_PROBLEM REQUIREMENTS_
Count every line below that contains "shown", then state the total with no other output.

_DATA ROWS_
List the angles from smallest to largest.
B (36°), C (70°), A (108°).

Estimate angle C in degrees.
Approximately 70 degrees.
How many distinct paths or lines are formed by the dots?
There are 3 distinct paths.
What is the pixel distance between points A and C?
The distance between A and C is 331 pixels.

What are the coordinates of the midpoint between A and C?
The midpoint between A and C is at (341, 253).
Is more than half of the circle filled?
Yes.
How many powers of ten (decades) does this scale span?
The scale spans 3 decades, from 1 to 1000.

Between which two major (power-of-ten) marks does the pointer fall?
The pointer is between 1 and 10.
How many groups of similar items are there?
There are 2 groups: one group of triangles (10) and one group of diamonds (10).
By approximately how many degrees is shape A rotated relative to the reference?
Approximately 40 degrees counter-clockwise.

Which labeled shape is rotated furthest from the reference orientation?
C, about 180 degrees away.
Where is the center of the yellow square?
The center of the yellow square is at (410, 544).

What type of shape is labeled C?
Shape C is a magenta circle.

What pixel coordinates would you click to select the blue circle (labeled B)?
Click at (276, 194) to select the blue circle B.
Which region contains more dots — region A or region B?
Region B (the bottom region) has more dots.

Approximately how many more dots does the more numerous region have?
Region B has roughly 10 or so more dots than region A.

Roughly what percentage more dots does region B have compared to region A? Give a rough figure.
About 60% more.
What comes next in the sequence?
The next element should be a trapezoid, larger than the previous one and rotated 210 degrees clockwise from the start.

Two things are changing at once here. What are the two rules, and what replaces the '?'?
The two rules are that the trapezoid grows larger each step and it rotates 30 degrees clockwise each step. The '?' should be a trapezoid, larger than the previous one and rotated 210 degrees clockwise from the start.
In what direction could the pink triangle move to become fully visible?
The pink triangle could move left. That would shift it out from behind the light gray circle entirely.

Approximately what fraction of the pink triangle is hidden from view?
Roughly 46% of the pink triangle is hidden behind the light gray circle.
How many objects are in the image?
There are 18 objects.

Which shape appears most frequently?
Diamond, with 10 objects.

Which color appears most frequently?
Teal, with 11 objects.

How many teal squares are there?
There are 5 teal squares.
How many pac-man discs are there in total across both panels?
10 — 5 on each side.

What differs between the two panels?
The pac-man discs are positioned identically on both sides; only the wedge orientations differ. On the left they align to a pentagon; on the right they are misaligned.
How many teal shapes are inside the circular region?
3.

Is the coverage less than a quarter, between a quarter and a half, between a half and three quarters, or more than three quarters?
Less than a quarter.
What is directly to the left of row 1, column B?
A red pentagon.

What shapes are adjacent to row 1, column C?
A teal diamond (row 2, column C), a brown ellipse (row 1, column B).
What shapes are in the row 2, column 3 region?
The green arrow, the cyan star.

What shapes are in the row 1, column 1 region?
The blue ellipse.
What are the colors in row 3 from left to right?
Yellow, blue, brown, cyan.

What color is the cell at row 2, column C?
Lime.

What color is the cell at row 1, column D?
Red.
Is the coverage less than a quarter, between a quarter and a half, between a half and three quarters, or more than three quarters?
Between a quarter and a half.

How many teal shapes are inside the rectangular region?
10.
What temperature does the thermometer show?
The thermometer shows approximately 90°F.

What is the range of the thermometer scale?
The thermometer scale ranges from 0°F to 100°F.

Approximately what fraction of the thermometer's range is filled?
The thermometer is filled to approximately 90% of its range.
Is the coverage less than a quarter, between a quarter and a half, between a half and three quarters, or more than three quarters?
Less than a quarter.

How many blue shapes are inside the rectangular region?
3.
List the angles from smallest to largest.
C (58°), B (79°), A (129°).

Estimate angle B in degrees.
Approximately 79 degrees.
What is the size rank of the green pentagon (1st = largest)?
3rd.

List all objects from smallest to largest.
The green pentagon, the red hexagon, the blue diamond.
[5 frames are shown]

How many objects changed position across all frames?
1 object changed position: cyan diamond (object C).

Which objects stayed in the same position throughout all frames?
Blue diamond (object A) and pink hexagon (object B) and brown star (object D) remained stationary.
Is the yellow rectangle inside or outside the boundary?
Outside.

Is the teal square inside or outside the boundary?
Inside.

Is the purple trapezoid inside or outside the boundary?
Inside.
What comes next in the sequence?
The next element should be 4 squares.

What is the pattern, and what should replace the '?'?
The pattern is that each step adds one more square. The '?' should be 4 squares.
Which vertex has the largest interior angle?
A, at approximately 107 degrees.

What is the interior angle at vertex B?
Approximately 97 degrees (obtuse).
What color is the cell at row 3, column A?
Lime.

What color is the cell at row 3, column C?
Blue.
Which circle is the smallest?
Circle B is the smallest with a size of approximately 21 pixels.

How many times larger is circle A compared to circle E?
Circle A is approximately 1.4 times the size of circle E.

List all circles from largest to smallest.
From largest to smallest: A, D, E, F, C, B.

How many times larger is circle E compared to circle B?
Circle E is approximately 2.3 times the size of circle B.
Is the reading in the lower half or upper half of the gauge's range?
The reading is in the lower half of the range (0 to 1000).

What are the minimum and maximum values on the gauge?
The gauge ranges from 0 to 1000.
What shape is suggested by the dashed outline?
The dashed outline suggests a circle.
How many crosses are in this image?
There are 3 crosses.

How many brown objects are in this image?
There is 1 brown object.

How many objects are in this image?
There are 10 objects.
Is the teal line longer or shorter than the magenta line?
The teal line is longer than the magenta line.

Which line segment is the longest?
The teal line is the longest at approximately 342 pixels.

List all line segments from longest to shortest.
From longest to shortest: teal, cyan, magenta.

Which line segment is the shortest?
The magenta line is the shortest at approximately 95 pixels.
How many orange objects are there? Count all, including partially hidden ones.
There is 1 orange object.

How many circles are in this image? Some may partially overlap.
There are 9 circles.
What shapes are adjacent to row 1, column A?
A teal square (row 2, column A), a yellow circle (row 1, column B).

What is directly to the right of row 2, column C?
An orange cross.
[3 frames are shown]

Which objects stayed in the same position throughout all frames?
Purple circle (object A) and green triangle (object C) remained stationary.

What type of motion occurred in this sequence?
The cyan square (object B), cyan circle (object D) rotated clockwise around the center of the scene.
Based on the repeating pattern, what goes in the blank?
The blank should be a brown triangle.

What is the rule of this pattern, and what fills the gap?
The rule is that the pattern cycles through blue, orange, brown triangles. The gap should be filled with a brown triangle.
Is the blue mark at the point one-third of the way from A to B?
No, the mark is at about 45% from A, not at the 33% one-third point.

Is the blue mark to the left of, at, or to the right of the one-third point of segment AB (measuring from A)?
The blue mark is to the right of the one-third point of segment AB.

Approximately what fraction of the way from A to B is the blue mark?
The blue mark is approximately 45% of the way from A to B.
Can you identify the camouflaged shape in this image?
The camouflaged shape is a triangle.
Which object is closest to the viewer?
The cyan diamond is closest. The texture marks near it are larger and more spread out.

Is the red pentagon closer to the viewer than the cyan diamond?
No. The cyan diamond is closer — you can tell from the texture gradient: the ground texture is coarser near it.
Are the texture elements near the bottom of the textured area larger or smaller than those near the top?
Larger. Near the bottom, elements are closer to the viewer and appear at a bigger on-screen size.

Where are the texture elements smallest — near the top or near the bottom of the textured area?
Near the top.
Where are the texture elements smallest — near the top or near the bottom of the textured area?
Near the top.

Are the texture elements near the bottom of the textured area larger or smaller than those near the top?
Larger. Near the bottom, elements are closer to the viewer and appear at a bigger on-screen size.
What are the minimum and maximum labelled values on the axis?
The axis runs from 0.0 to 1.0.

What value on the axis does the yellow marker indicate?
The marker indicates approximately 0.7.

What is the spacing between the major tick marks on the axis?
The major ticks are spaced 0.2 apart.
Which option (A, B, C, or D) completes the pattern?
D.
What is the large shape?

_EXERCISE ANSWER_
2